TASK PROMPT ▸ Repeat the lines from the one containing "What is the approximate distance in pixels between points B" through the last line of the data, exactly, pictures omitted.

Synthetic geometry question rows:
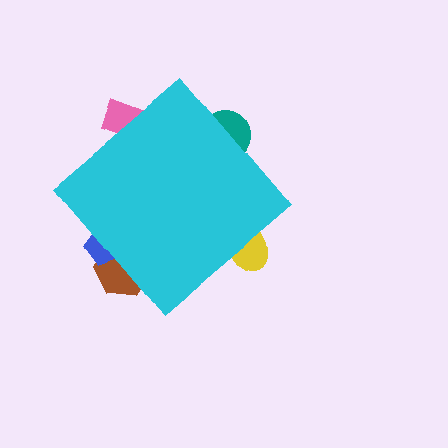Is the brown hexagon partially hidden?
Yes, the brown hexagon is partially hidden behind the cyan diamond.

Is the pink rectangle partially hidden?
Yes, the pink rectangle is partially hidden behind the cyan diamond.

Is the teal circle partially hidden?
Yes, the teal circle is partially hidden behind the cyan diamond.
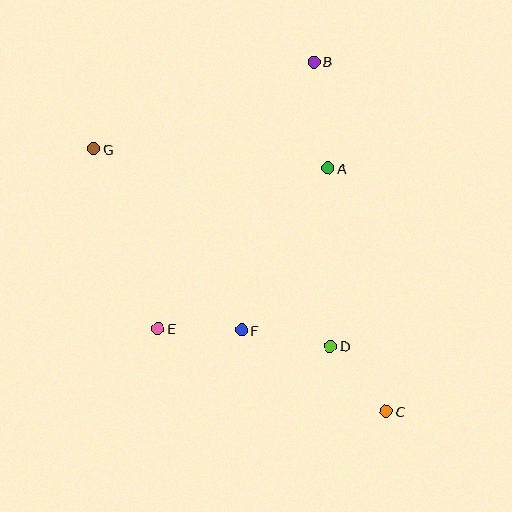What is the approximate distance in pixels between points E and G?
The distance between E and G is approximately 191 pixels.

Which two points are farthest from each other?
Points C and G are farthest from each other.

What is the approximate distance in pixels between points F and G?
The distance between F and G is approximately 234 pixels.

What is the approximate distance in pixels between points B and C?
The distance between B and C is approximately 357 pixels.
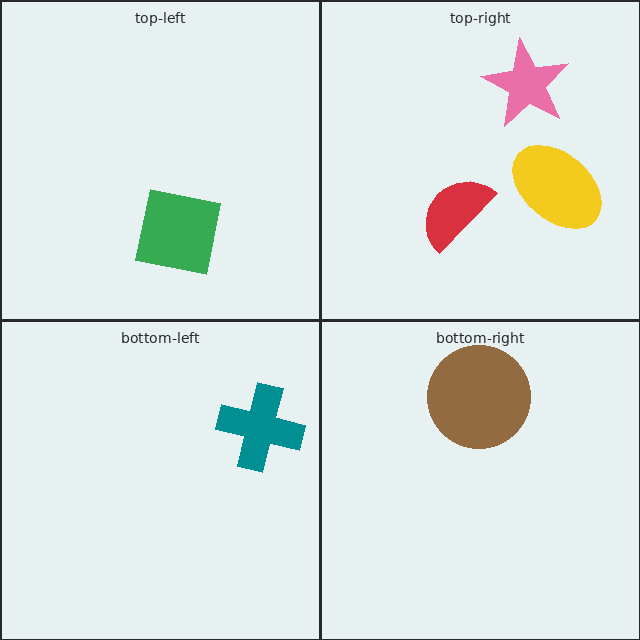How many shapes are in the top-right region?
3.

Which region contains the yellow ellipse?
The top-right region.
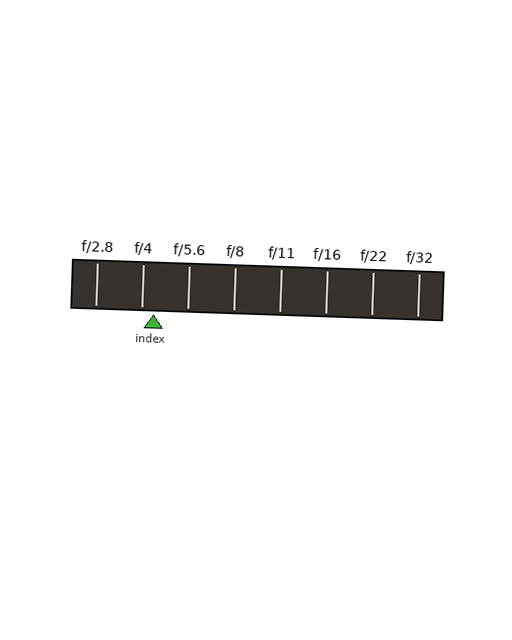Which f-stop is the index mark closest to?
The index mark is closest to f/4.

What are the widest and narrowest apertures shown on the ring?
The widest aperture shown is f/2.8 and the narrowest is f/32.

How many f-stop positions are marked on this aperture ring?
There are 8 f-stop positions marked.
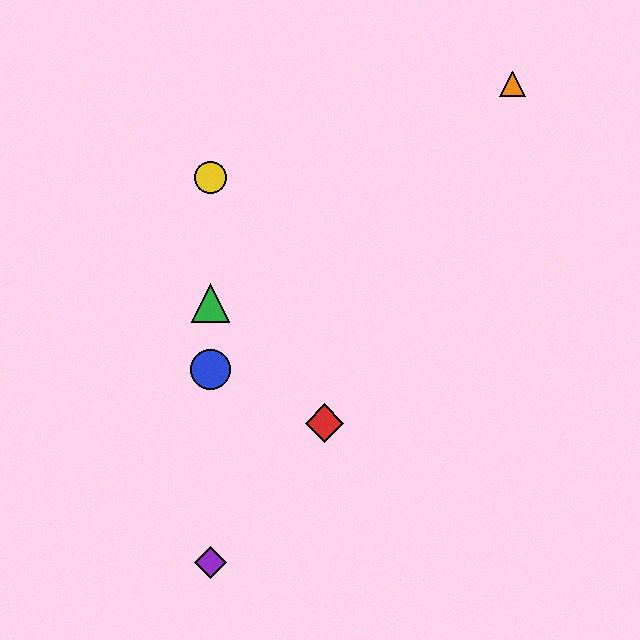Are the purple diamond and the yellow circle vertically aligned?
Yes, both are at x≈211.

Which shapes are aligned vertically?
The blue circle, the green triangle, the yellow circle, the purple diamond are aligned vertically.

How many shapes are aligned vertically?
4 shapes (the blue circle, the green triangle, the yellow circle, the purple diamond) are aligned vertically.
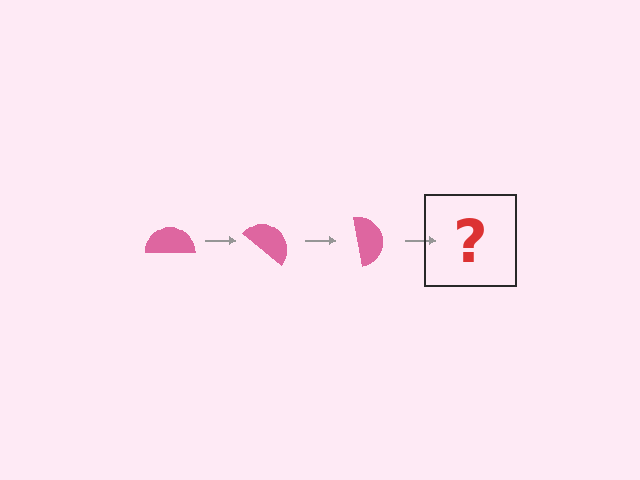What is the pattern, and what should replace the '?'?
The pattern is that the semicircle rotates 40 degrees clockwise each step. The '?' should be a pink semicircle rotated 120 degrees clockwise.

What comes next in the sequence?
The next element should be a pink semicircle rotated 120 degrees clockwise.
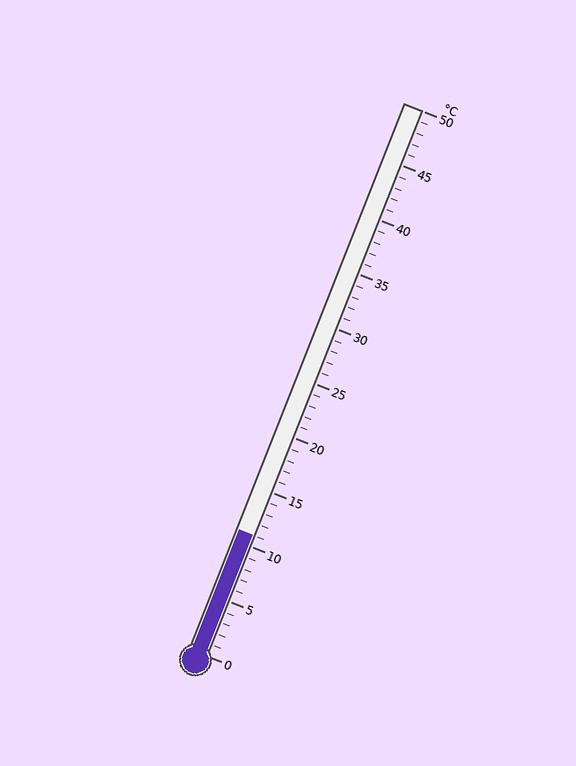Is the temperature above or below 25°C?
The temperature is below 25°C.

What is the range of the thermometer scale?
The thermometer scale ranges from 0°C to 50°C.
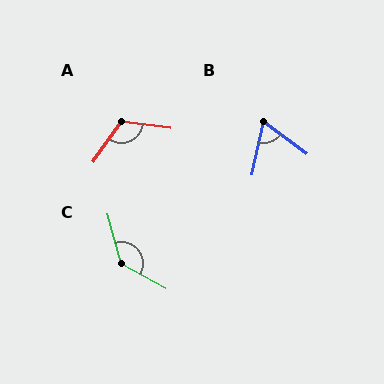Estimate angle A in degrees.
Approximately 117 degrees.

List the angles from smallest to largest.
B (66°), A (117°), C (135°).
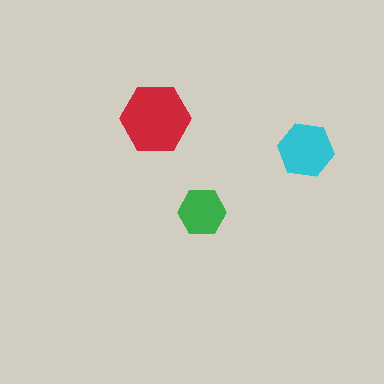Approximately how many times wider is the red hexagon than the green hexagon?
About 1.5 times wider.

IN RESPONSE ▸
What is the approximate distance in pixels between points B and C?
The distance between B and C is approximately 357 pixels.
How many shapes are in the top-right region?
3.

Which region contains the yellow ellipse?
The top-right region.
Which f-stop is the index mark closest to?
The index mark is closest to f/4.

What are the widest and narrowest apertures shown on the ring?
The widest aperture shown is f/2.8 and the narrowest is f/32.

How many f-stop positions are marked on this aperture ring?
There are 8 f-stop positions marked.
Are the purple diamond and the yellow circle vertically aligned?
Yes, both are at x≈211.

Which shapes are aligned vertically?
The blue circle, the green triangle, the yellow circle, the purple diamond are aligned vertically.

How many shapes are aligned vertically?
4 shapes (the blue circle, the green triangle, the yellow circle, the purple diamond) are aligned vertically.
What is the pattern, and what should replace the '?'?
The pattern is that the semicircle rotates 40 degrees clockwise each step. The '?' should be a pink semicircle rotated 120 degrees clockwise.

What comes next in the sequence?
The next element should be a pink semicircle rotated 120 degrees clockwise.
Is the temperature above or below 25°C?
The temperature is below 25°C.

What is the range of the thermometer scale?
The thermometer scale ranges from 0°C to 50°C.
Estimate angle A in degrees.
Approximately 117 degrees.

List the angles from smallest to largest.
B (66°), A (117°), C (135°).
Approximately how many times wider is the red hexagon than the green hexagon?
About 1.5 times wider.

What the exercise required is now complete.